# WORK INSTRUCTIONS:
Write out word for word each line from the one containing "Which object is closest to the red triangle?" through the close of the listing, including both ends. Pictures do not belong in the copy.

# GIVEN DATA:

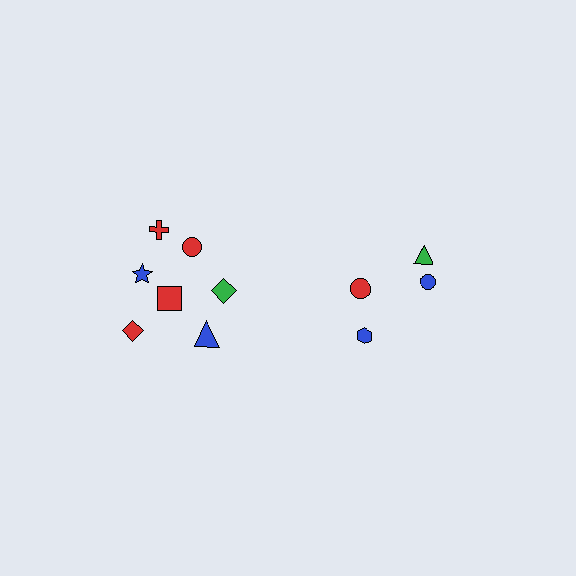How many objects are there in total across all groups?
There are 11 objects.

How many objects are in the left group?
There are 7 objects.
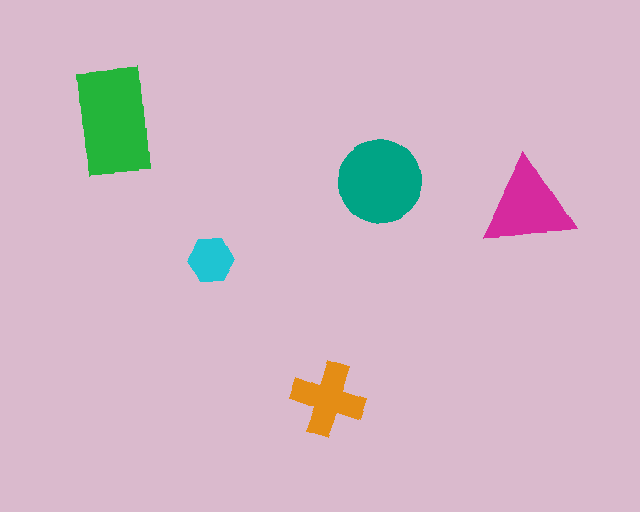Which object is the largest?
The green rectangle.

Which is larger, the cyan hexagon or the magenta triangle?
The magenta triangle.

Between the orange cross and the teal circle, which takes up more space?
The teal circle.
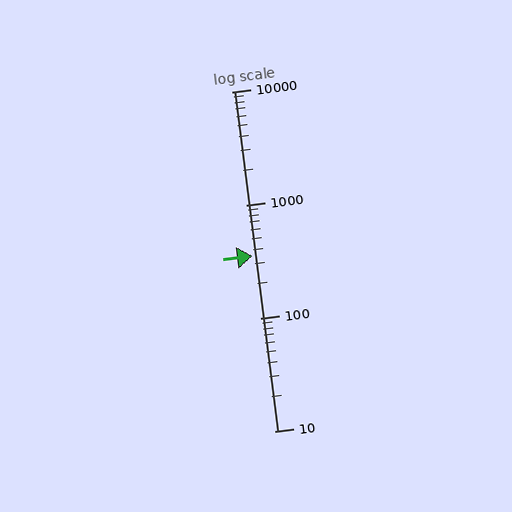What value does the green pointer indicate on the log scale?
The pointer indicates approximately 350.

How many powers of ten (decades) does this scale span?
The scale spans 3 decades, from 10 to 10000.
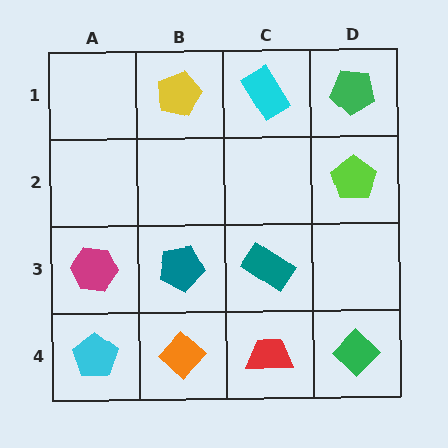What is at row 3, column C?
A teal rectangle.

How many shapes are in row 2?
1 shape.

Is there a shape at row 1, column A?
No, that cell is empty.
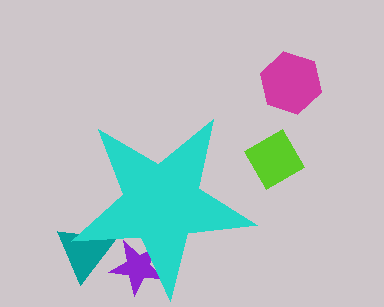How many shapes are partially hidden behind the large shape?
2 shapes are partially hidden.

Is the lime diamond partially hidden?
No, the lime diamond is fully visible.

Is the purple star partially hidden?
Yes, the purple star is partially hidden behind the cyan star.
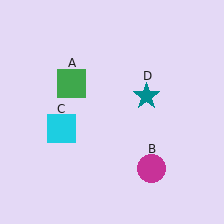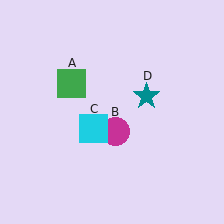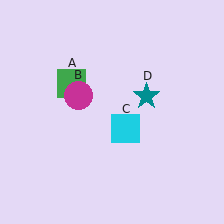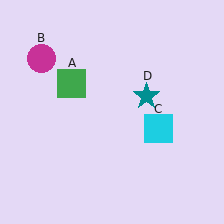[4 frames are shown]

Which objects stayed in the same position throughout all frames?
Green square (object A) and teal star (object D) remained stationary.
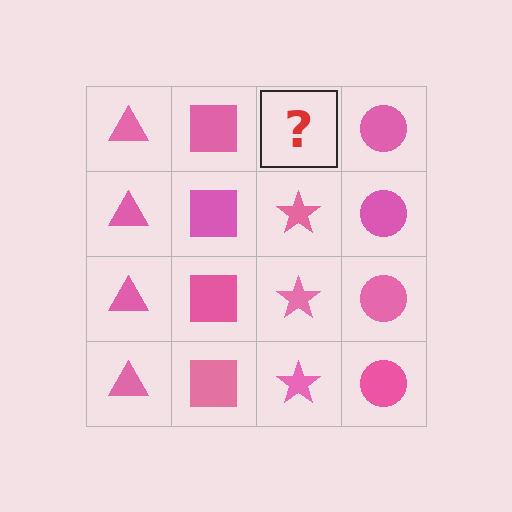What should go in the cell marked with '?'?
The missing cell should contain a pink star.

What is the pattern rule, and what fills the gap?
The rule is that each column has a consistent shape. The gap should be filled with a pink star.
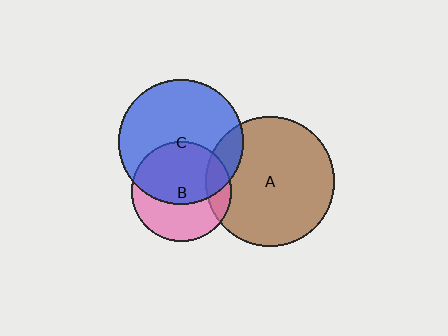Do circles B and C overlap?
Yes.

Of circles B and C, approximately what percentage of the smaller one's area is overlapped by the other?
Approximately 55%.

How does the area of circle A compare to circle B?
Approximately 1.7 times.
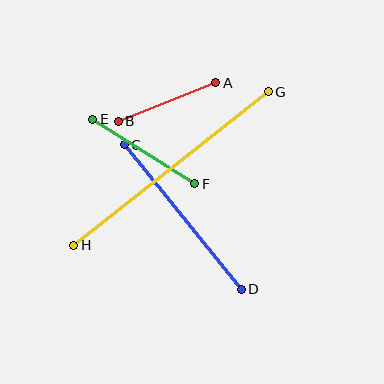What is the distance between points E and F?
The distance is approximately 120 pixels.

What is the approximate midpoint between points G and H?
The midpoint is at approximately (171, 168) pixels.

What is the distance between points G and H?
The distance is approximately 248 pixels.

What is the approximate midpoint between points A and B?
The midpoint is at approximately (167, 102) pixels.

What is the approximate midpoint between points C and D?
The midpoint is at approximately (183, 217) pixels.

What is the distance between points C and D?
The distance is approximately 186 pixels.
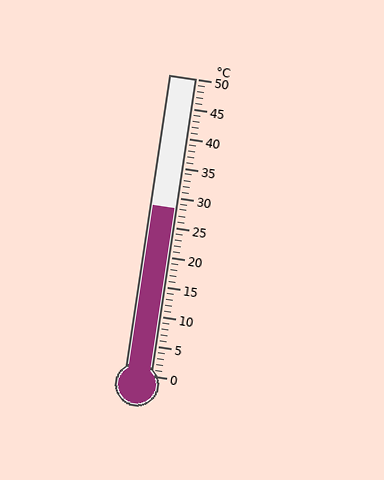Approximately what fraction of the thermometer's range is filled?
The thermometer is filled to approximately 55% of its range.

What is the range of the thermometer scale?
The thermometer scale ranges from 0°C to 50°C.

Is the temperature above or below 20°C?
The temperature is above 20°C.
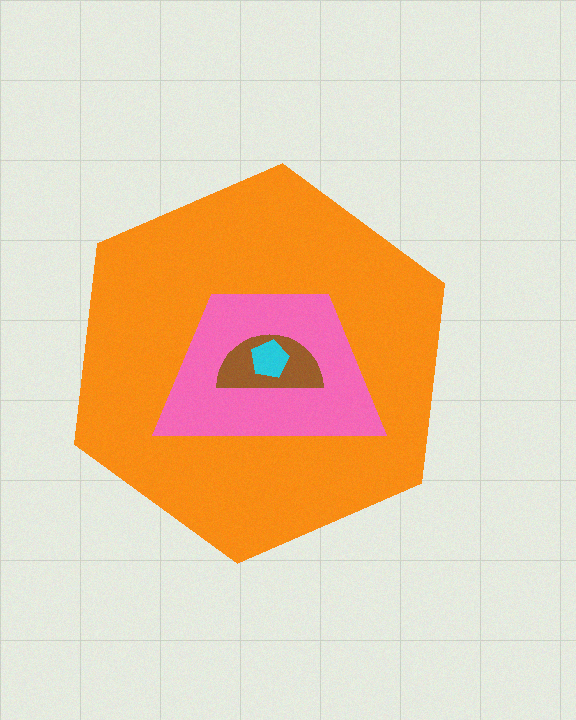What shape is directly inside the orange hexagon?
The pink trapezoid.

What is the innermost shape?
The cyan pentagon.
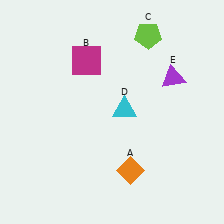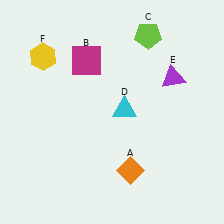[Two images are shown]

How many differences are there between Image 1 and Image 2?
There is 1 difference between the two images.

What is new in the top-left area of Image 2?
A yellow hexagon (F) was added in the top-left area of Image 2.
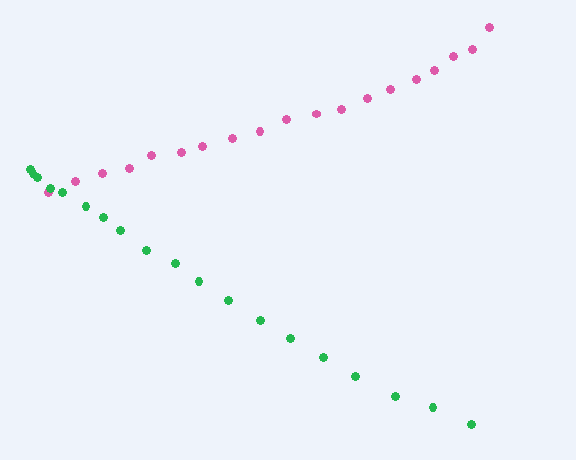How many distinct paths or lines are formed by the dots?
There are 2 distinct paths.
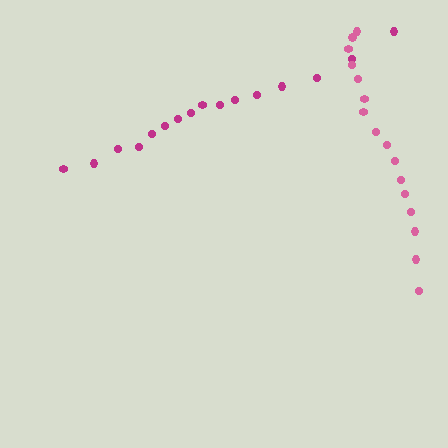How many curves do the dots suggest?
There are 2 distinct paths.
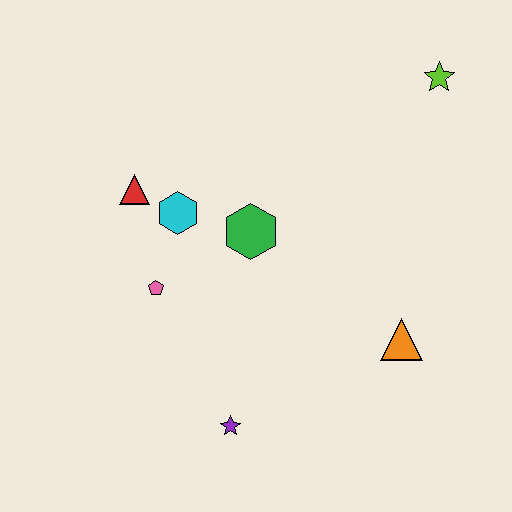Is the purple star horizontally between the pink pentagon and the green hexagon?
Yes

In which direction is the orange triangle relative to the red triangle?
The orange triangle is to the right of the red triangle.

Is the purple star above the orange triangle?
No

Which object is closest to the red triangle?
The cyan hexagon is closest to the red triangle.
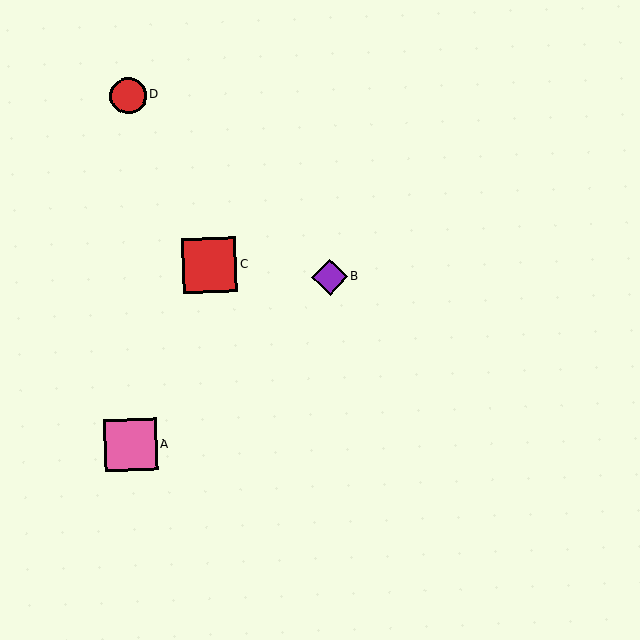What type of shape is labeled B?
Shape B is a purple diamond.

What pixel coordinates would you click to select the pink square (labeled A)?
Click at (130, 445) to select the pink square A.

# SOLUTION TO THIS EXERCISE:
Which object is closest to the red triangle?
The cyan hexagon is closest to the red triangle.
What type of shape is labeled B?
Shape B is a purple diamond.

What pixel coordinates would you click to select the pink square (labeled A)?
Click at (130, 445) to select the pink square A.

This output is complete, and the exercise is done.